What is needed –
Quote the full listing word for word.

********

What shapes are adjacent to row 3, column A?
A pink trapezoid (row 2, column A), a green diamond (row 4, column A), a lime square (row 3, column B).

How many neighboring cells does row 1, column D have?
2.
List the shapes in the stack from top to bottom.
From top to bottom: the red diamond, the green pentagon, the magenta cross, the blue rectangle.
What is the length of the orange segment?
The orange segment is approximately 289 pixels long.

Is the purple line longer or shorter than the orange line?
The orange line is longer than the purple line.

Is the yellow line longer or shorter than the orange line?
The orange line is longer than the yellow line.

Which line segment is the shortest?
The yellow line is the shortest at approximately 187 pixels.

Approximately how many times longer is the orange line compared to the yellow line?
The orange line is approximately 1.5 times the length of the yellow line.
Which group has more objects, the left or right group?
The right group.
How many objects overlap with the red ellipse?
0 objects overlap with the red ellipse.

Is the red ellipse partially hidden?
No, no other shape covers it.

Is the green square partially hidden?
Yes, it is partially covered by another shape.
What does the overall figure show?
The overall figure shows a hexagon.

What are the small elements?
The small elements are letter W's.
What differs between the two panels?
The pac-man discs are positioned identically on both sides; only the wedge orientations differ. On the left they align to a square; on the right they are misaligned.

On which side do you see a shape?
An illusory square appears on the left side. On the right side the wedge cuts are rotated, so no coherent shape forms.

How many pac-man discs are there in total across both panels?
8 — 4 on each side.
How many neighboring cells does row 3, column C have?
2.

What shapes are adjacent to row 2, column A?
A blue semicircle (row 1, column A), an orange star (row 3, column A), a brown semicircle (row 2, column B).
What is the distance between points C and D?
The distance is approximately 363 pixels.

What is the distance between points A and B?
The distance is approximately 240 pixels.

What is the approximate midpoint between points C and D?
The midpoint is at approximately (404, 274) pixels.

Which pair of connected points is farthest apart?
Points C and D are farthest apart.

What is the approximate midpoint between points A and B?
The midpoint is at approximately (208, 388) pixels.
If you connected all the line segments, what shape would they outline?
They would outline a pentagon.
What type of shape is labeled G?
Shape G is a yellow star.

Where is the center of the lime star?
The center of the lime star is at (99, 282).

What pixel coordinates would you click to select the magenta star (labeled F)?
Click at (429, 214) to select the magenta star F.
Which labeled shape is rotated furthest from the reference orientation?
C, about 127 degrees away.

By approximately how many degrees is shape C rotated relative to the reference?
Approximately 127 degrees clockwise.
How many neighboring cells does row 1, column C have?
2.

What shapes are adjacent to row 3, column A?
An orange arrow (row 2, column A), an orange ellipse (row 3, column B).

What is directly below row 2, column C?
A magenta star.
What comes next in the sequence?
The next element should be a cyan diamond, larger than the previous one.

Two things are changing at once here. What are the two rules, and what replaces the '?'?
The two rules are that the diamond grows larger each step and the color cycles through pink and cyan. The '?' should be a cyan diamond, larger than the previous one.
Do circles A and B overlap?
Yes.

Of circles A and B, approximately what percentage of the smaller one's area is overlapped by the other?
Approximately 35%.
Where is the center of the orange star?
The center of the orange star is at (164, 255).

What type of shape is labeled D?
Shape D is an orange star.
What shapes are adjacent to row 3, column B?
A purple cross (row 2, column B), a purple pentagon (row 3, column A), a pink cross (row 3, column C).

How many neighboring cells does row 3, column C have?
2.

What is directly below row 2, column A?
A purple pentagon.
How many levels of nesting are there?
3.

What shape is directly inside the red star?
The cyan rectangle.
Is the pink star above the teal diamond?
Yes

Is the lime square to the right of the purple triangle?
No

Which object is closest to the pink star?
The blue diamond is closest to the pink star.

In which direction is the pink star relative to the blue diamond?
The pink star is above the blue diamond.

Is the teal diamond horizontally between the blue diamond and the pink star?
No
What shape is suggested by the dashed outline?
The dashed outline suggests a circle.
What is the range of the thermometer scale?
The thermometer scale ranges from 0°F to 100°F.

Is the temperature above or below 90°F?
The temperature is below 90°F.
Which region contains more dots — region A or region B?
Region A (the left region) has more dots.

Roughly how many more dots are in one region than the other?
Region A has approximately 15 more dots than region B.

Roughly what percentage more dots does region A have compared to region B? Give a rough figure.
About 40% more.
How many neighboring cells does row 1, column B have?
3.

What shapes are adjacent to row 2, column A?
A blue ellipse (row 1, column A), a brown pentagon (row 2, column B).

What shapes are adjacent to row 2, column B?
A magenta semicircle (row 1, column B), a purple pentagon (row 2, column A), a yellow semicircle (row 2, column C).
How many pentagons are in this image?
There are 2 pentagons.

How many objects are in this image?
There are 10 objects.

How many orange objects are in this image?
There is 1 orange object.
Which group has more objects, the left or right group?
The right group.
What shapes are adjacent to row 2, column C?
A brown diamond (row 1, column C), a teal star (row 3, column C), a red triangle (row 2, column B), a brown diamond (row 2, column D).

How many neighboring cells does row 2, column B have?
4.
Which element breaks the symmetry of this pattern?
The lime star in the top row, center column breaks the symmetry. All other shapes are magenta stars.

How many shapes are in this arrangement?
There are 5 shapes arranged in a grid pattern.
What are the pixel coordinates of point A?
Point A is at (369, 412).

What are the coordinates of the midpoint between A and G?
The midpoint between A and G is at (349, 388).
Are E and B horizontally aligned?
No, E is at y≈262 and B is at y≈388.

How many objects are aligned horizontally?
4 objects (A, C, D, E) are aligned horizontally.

********

Answer area –
What shapes are adjacent to row 3, column A?
A pink trapezoid (row 2, column A), a green diamond (row 4, column A), a lime square (row 3, column B).

How many neighboring cells does row 1, column D have?
2.
List the shapes in the stack from top to bottom.
From top to bottom: the red diamond, the green pentagon, the magenta cross, the blue rectangle.
What is the length of the orange segment?
The orange segment is approximately 289 pixels long.

Is the purple line longer or shorter than the orange line?
The orange line is longer than the purple line.

Is the yellow line longer or shorter than the orange line?
The orange line is longer than the yellow line.

Which line segment is the shortest?
The yellow line is the shortest at approximately 187 pixels.

Approximately how many times longer is the orange line compared to the yellow line?
The orange line is approximately 1.5 times the length of the yellow line.
Which group has more objects, the left or right group?
The right group.
How many objects overlap with the red ellipse?
0 objects overlap with the red ellipse.

Is the red ellipse partially hidden?
No, no other shape covers it.

Is the green square partially hidden?
Yes, it is partially covered by another shape.
What does the overall figure show?
The overall figure shows a hexagon.

What are the small elements?
The small elements are letter W's.
What differs between the two panels?
The pac-man discs are positioned identically on both sides; only the wedge orientations differ. On the left they align to a square; on the right they are misaligned.

On which side do you see a shape?
An illusory square appears on the left side. On the right side the wedge cuts are rotated, so no coherent shape forms.

How many pac-man discs are there in total across both panels?
8 — 4 on each side.
How many neighboring cells does row 3, column C have?
2.

What shapes are adjacent to row 2, column A?
A blue semicircle (row 1, column A), an orange star (row 3, column A), a brown semicircle (row 2, column B).
What is the distance between points C and D?
The distance is approximately 363 pixels.

What is the distance between points A and B?
The distance is approximately 240 pixels.

What is the approximate midpoint between points C and D?
The midpoint is at approximately (404, 274) pixels.

Which pair of connected points is farthest apart?
Points C and D are farthest apart.

What is the approximate midpoint between points A and B?
The midpoint is at approximately (208, 388) pixels.
If you connected all the line segments, what shape would they outline?
They would outline a pentagon.
What type of shape is labeled G?
Shape G is a yellow star.

Where is the center of the lime star?
The center of the lime star is at (99, 282).

What pixel coordinates would you click to select the magenta star (labeled F)?
Click at (429, 214) to select the magenta star F.
Which labeled shape is rotated furthest from the reference orientation?
C, about 127 degrees away.

By approximately how many degrees is shape C rotated relative to the reference?
Approximately 127 degrees clockwise.
How many neighboring cells does row 1, column C have?
2.

What shapes are adjacent to row 3, column A?
An orange arrow (row 2, column A), an orange ellipse (row 3, column B).

What is directly below row 2, column C?
A magenta star.
What comes next in the sequence?
The next element should be a cyan diamond, larger than the previous one.

Two things are changing at once here. What are the two rules, and what replaces the '?'?
The two rules are that the diamond grows larger each step and the color cycles through pink and cyan. The '?' should be a cyan diamond, larger than the previous one.
Do circles A and B overlap?
Yes.

Of circles A and B, approximately what percentage of the smaller one's area is overlapped by the other?
Approximately 35%.
Where is the center of the orange star?
The center of the orange star is at (164, 255).

What type of shape is labeled D?
Shape D is an orange star.
What shapes are adjacent to row 3, column B?
A purple cross (row 2, column B), a purple pentagon (row 3, column A), a pink cross (row 3, column C).

How many neighboring cells does row 3, column C have?
2.

What is directly below row 2, column A?
A purple pentagon.
How many levels of nesting are there?
3.

What shape is directly inside the red star?
The cyan rectangle.
Is the pink star above the teal diamond?
Yes

Is the lime square to the right of the purple triangle?
No

Which object is closest to the pink star?
The blue diamond is closest to the pink star.

In which direction is the pink star relative to the blue diamond?
The pink star is above the blue diamond.

Is the teal diamond horizontally between the blue diamond and the pink star?
No
What shape is suggested by the dashed outline?
The dashed outline suggests a circle.
What is the range of the thermometer scale?
The thermometer scale ranges from 0°F to 100°F.

Is the temperature above or below 90°F?
The temperature is below 90°F.
Which region contains more dots — region A or region B?
Region A (the left region) has more dots.

Roughly how many more dots are in one region than the other?
Region A has approximately 15 more dots than region B.

Roughly what percentage more dots does region A have compared to region B? Give a rough figure.
About 40% more.
How many neighboring cells does row 1, column B have?
3.

What shapes are adjacent to row 2, column A?
A blue ellipse (row 1, column A), a brown pentagon (row 2, column B).

What shapes are adjacent to row 2, column B?
A magenta semicircle (row 1, column B), a purple pentagon (row 2, column A), a yellow semicircle (row 2, column C).
How many pentagons are in this image?
There are 2 pentagons.

How many objects are in this image?
There are 10 objects.

How many orange objects are in this image?
There is 1 orange object.
Which group has more objects, the left or right group?
The right group.
What shapes are adjacent to row 2, column C?
A brown diamond (row 1, column C), a teal star (row 3, column C), a red triangle (row 2, column B), a brown diamond (row 2, column D).

How many neighboring cells does row 2, column B have?
4.
Which element breaks the symmetry of this pattern?
The lime star in the top row, center column breaks the symmetry. All other shapes are magenta stars.

How many shapes are in this arrangement?
There are 5 shapes arranged in a grid pattern.
What are the pixel coordinates of point A?
Point A is at (369, 412).

What are the coordinates of the midpoint between A and G?
The midpoint between A and G is at (349, 388).
Are E and B horizontally aligned?
No, E is at y≈262 and B is at y≈388.

How many objects are aligned horizontally?
4 objects (A, C, D, E) are aligned horizontally.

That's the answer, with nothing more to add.